* **WRITTEN EXERCISE**
Transcribe the whole listing below without changing a word, but leave out every image.
Start of WORKING DATA
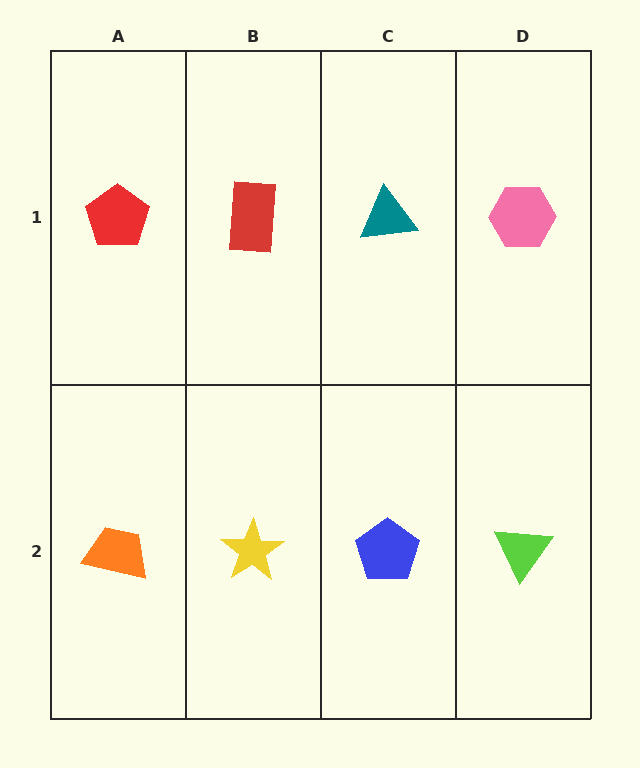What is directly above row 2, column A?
A red pentagon.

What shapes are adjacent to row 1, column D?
A lime triangle (row 2, column D), a teal triangle (row 1, column C).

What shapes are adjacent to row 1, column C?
A blue pentagon (row 2, column C), a red rectangle (row 1, column B), a pink hexagon (row 1, column D).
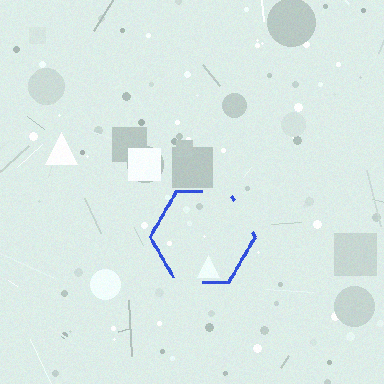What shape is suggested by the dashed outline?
The dashed outline suggests a hexagon.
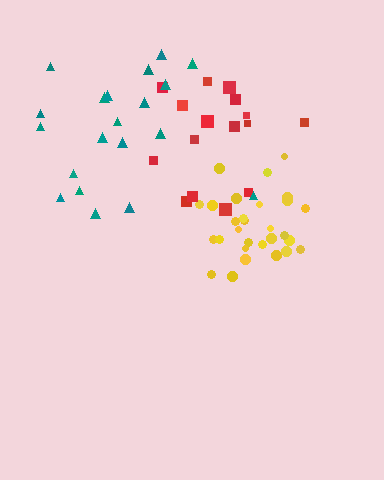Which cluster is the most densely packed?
Yellow.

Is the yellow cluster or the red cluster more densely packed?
Yellow.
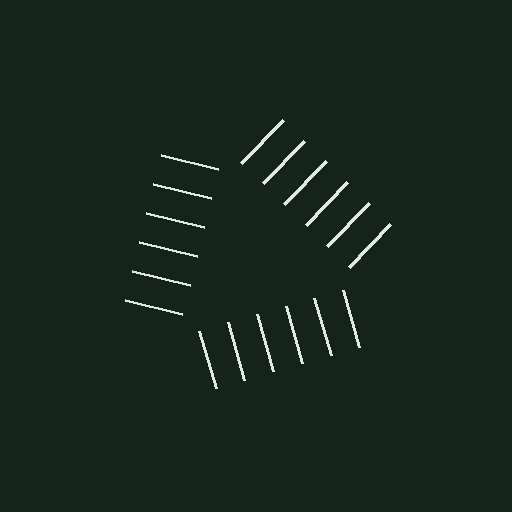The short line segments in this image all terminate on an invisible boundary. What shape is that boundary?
An illusory triangle — the line segments terminate on its edges but no continuous stroke is drawn.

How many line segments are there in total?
18 — 6 along each of the 3 edges.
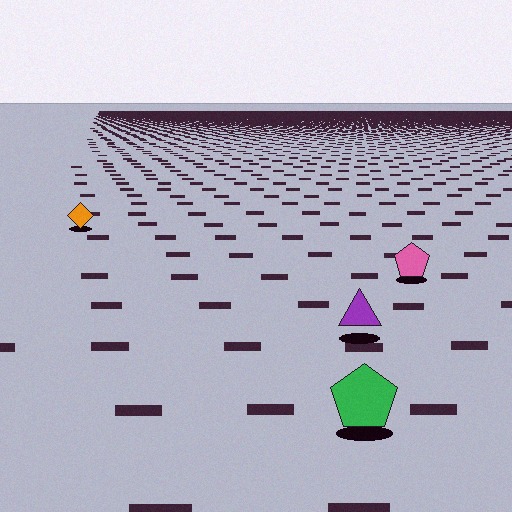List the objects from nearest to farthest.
From nearest to farthest: the green pentagon, the purple triangle, the pink pentagon, the orange diamond.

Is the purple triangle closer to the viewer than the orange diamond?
Yes. The purple triangle is closer — you can tell from the texture gradient: the ground texture is coarser near it.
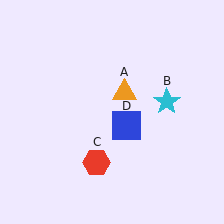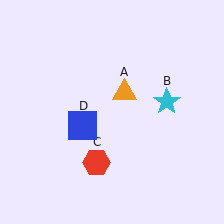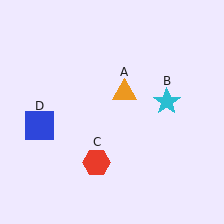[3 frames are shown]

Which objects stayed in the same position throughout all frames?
Orange triangle (object A) and cyan star (object B) and red hexagon (object C) remained stationary.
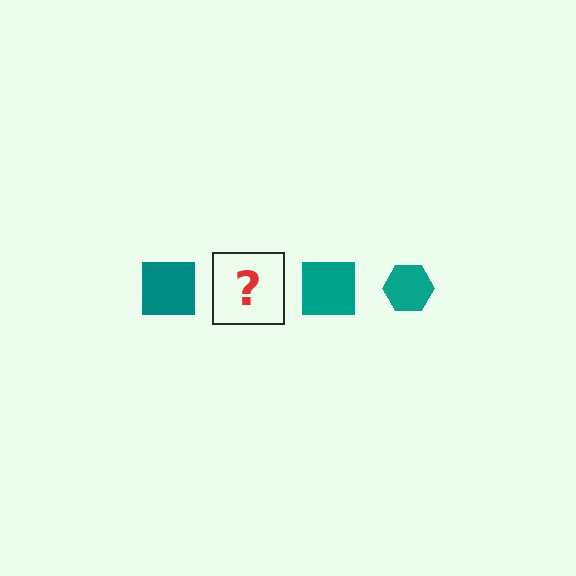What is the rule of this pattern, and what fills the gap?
The rule is that the pattern cycles through square, hexagon shapes in teal. The gap should be filled with a teal hexagon.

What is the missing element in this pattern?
The missing element is a teal hexagon.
End of WORKING DATA
* **RESPONSE**
What is directly above row 2, column A?
A red pentagon.

What shapes are adjacent to row 1, column D?
A lime triangle (row 2, column D), a teal triangle (row 1, column C).

What shapes are adjacent to row 1, column C?
A blue pentagon (row 2, column C), a red rectangle (row 1, column B), a pink hexagon (row 1, column D).
What shape is suggested by the dashed outline?
The dashed outline suggests a hexagon.
Which cluster is the most densely packed?
Yellow.

Is the yellow cluster or the red cluster more densely packed?
Yellow.
The short line segments in this image all terminate on an invisible boundary. What shape is that boundary?
An illusory triangle — the line segments terminate on its edges but no continuous stroke is drawn.

How many line segments are there in total?
18 — 6 along each of the 3 edges.
List the objects from nearest to farthest.
From nearest to farthest: the green pentagon, the purple triangle, the pink pentagon, the orange diamond.

Is the purple triangle closer to the viewer than the orange diamond?
Yes. The purple triangle is closer — you can tell from the texture gradient: the ground texture is coarser near it.
[3 frames are shown]

Which objects stayed in the same position throughout all frames?
Orange triangle (object A) and cyan star (object B) and red hexagon (object C) remained stationary.
What is the rule of this pattern, and what fills the gap?
The rule is that the pattern cycles through square, hexagon shapes in teal. The gap should be filled with a teal hexagon.

What is the missing element in this pattern?
The missing element is a teal hexagon.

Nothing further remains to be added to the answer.